Entries on basic geometric figures:
★ ★ ★ ★ ★

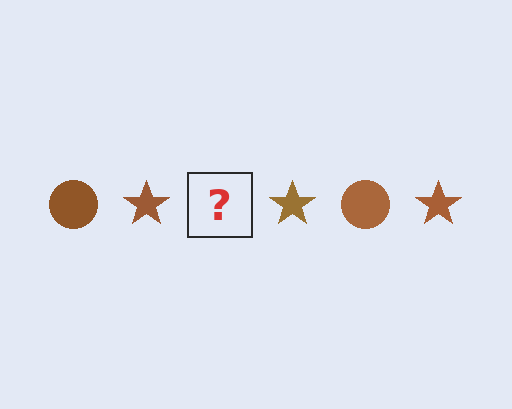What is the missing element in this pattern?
The missing element is a brown circle.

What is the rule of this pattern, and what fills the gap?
The rule is that the pattern cycles through circle, star shapes in brown. The gap should be filled with a brown circle.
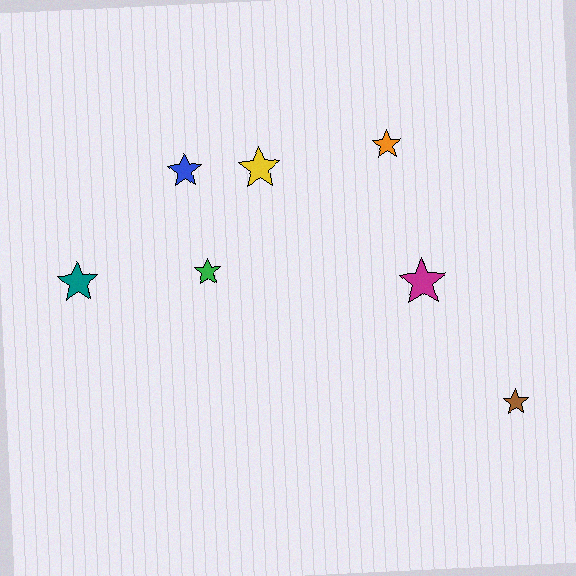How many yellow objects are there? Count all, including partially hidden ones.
There is 1 yellow object.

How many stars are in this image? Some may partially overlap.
There are 7 stars.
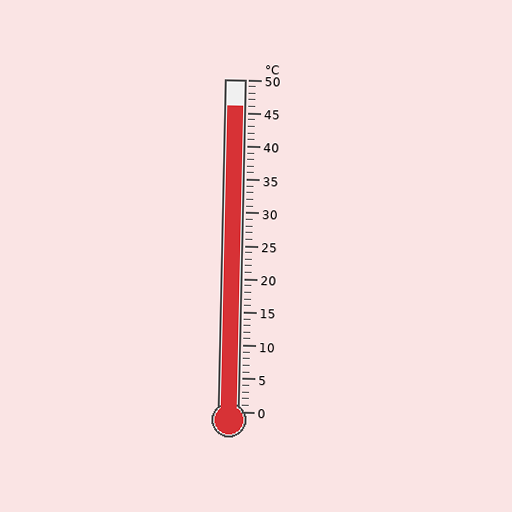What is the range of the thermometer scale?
The thermometer scale ranges from 0°C to 50°C.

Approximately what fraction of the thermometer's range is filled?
The thermometer is filled to approximately 90% of its range.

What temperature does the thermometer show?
The thermometer shows approximately 46°C.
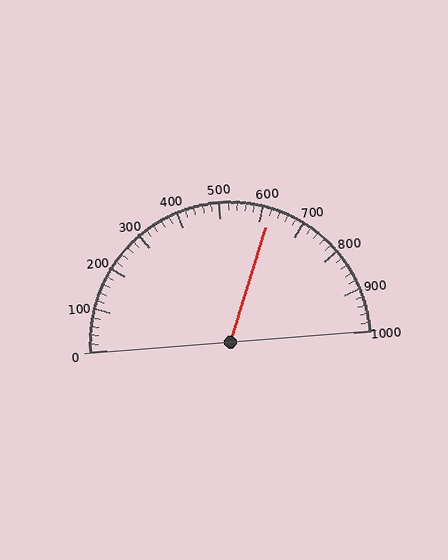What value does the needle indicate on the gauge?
The needle indicates approximately 620.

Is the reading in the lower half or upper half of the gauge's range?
The reading is in the upper half of the range (0 to 1000).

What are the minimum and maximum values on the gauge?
The gauge ranges from 0 to 1000.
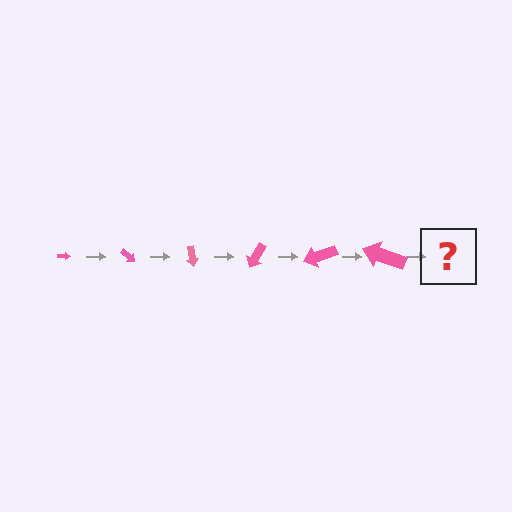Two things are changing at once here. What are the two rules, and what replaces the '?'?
The two rules are that the arrow grows larger each step and it rotates 40 degrees clockwise each step. The '?' should be an arrow, larger than the previous one and rotated 240 degrees clockwise from the start.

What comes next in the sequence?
The next element should be an arrow, larger than the previous one and rotated 240 degrees clockwise from the start.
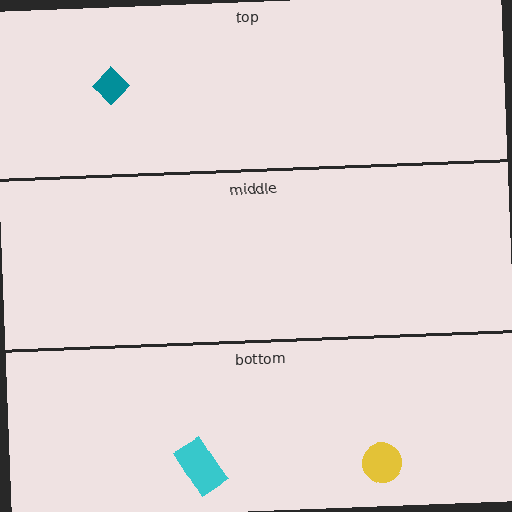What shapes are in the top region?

★ ★ ★ ★ ★

◆ **REQUIRED WORK**: Copy out all of the material exactly as written, without its pictures.

◆ **ANSWER TO THIS PROBLEM**:
What is the missing element in this pattern?
The missing element is a brown circle.

What is the rule of this pattern, and what fills the gap?
The rule is that the pattern cycles through circle, star shapes in brown. The gap should be filled with a brown circle.
How many yellow objects are there? Count all, including partially hidden ones.
There is 1 yellow object.

How many stars are in this image? Some may partially overlap.
There are 7 stars.
What is the range of the thermometer scale?
The thermometer scale ranges from 0°C to 50°C.

Approximately what fraction of the thermometer's range is filled?
The thermometer is filled to approximately 90% of its range.

What temperature does the thermometer show?
The thermometer shows approximately 46°C.
What value does the needle indicate on the gauge?
The needle indicates approximately 620.

Is the reading in the lower half or upper half of the gauge's range?
The reading is in the upper half of the range (0 to 1000).

What are the minimum and maximum values on the gauge?
The gauge ranges from 0 to 1000.
Two things are changing at once here. What are the two rules, and what replaces the '?'?
The two rules are that the arrow grows larger each step and it rotates 40 degrees clockwise each step. The '?' should be an arrow, larger than the previous one and rotated 240 degrees clockwise from the start.

What comes next in the sequence?
The next element should be an arrow, larger than the previous one and rotated 240 degrees clockwise from the start.
What shapes are in the top region?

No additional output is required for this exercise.